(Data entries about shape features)
* * * * * * * * *

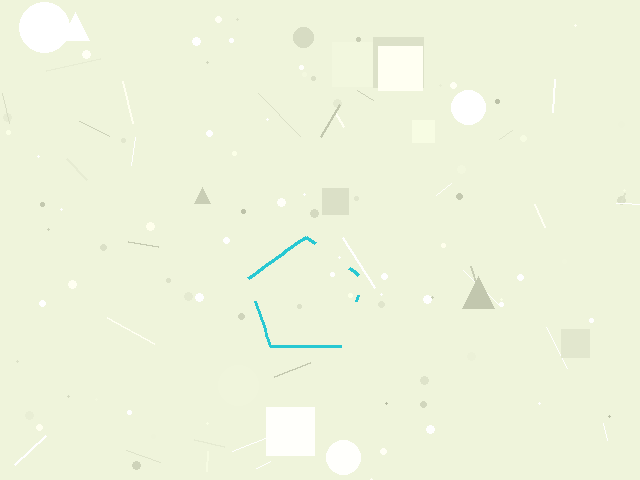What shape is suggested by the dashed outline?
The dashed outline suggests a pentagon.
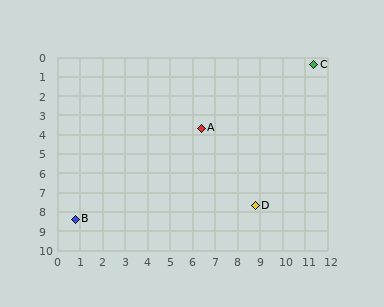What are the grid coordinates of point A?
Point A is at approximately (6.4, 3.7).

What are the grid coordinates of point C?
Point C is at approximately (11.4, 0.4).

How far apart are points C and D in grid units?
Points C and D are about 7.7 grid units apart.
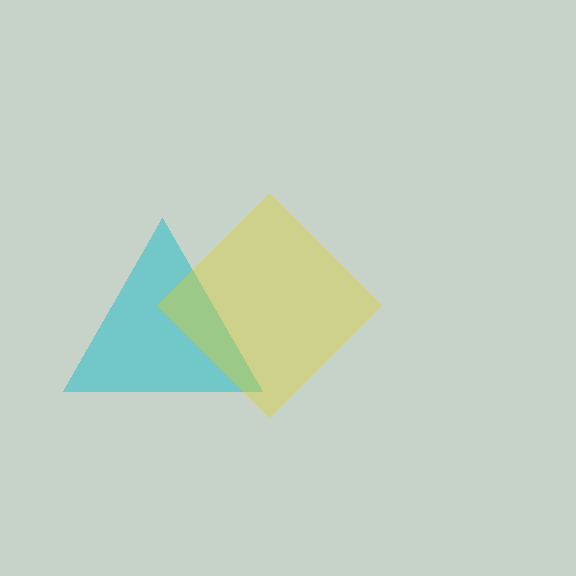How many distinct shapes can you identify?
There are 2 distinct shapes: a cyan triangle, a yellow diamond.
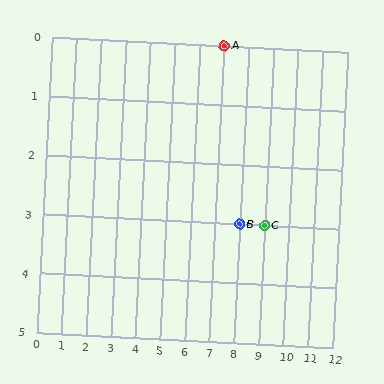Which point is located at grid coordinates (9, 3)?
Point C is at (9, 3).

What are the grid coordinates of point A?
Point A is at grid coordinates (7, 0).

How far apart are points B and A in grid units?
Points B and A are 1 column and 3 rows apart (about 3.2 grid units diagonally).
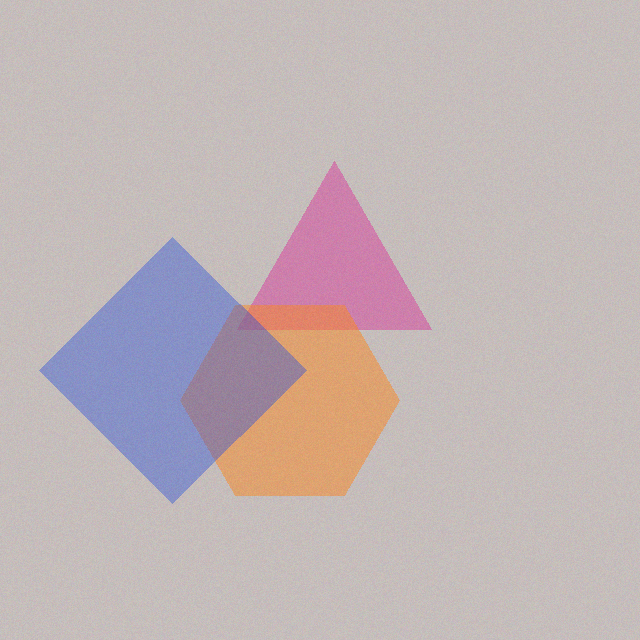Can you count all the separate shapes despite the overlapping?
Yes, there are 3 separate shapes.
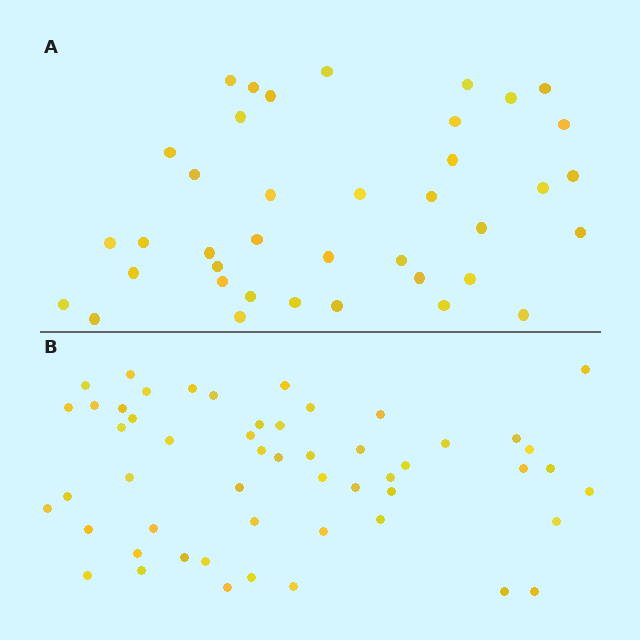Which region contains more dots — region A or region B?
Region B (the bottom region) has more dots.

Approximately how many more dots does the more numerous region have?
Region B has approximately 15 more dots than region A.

* * * * * * * * *

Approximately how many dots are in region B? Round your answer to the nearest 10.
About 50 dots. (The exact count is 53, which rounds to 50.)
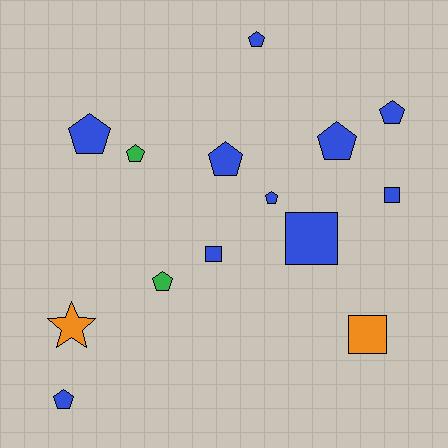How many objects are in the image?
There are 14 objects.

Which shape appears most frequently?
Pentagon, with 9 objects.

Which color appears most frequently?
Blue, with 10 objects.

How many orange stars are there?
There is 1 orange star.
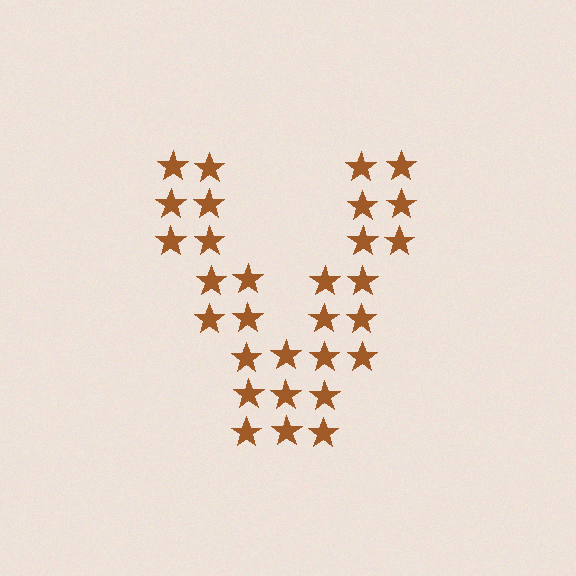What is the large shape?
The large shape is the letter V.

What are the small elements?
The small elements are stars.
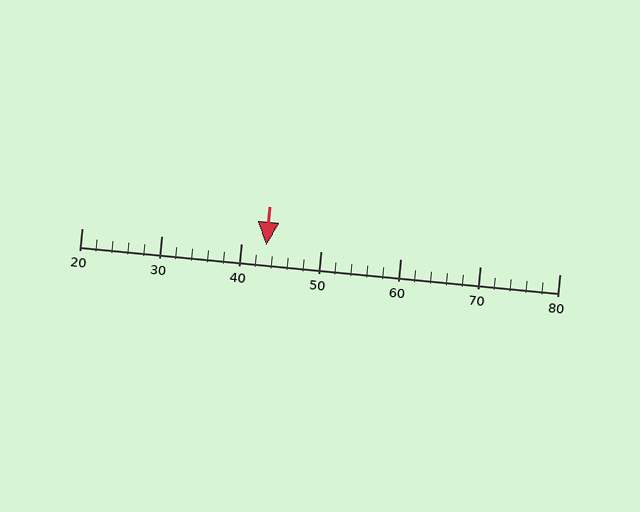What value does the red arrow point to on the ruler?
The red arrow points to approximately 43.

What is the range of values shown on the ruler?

* * * * * * * * *

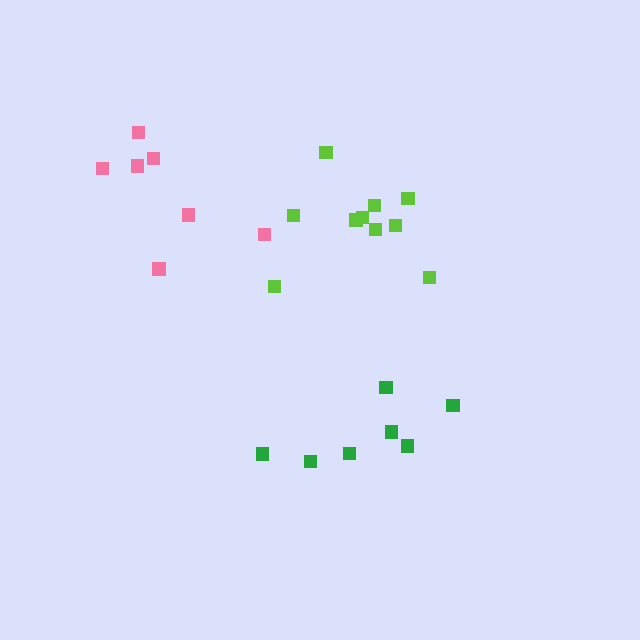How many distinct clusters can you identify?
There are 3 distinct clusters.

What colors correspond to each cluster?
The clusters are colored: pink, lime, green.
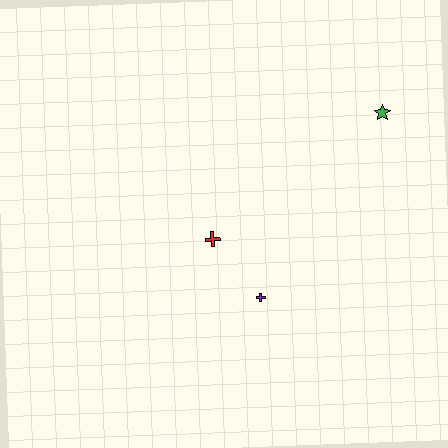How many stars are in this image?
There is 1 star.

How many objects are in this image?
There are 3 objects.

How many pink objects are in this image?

* * * * * * * * *

AIM OF THE EXERCISE.
Pictures do not belong in the copy. Reproduce exactly the lines from the one with "What value does" to the one with "What is the range", both lines included.

RESPONSE BELOW.
What value does the red arrow point to on the ruler?
The red arrow points to approximately 43.

What is the range of values shown on the ruler?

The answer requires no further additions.